* START PROVIDED DATA *
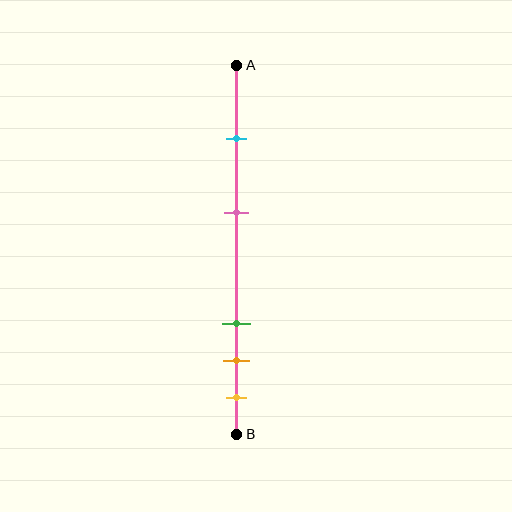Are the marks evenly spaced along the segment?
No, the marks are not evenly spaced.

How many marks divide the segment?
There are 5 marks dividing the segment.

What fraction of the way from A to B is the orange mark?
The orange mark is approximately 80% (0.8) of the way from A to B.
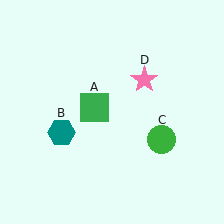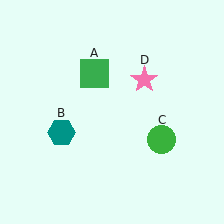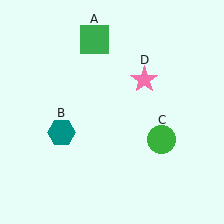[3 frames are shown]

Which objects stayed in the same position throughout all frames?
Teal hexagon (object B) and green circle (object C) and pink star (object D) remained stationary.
* END PROVIDED DATA *
* START PROVIDED DATA *
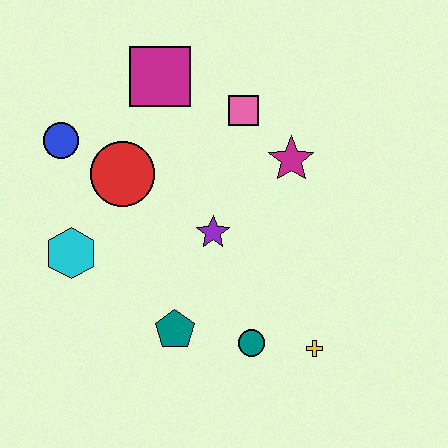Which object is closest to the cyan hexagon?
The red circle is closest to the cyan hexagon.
* END PROVIDED DATA *
INSTRUCTIONS TO FOLLOW
In the listing above, find the line with "How many marks divide the segment?" and the line with "[3 frames are shown]". Copy exactly those two and every line between, without the pictures.

SOLUTION TO THIS PROBLEM
How many marks divide the segment?
There are 5 marks dividing the segment.

What fraction of the way from A to B is the orange mark?
The orange mark is approximately 80% (0.8) of the way from A to B.
[3 frames are shown]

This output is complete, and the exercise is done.